Part of a data file:
..............................
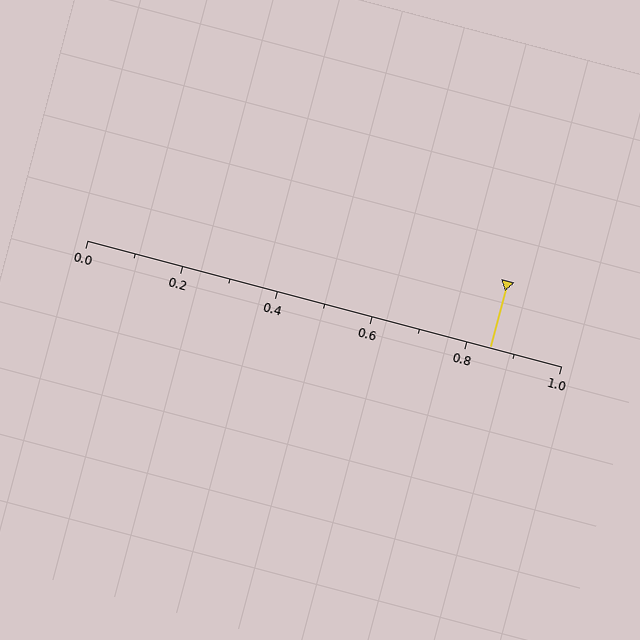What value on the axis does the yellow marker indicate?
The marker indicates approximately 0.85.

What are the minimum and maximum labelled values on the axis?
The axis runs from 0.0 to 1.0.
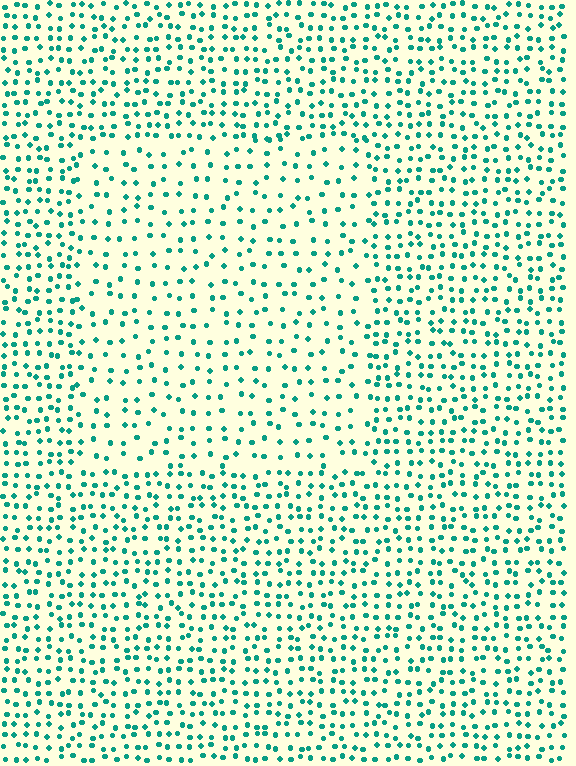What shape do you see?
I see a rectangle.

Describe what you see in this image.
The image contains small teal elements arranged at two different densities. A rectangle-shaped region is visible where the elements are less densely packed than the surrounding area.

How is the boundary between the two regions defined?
..............................
» Stated problem:
Leave the pictures out, and transcribe each of the records exactly.

» Complete answer:
What value on the axis does the yellow marker indicate?
The marker indicates approximately 0.85.

What are the minimum and maximum labelled values on the axis?
The axis runs from 0.0 to 1.0.
What shape do you see?
I see a rectangle.

Describe what you see in this image.
The image contains small teal elements arranged at two different densities. A rectangle-shaped region is visible where the elements are less densely packed than the surrounding area.

How is the boundary between the two regions defined?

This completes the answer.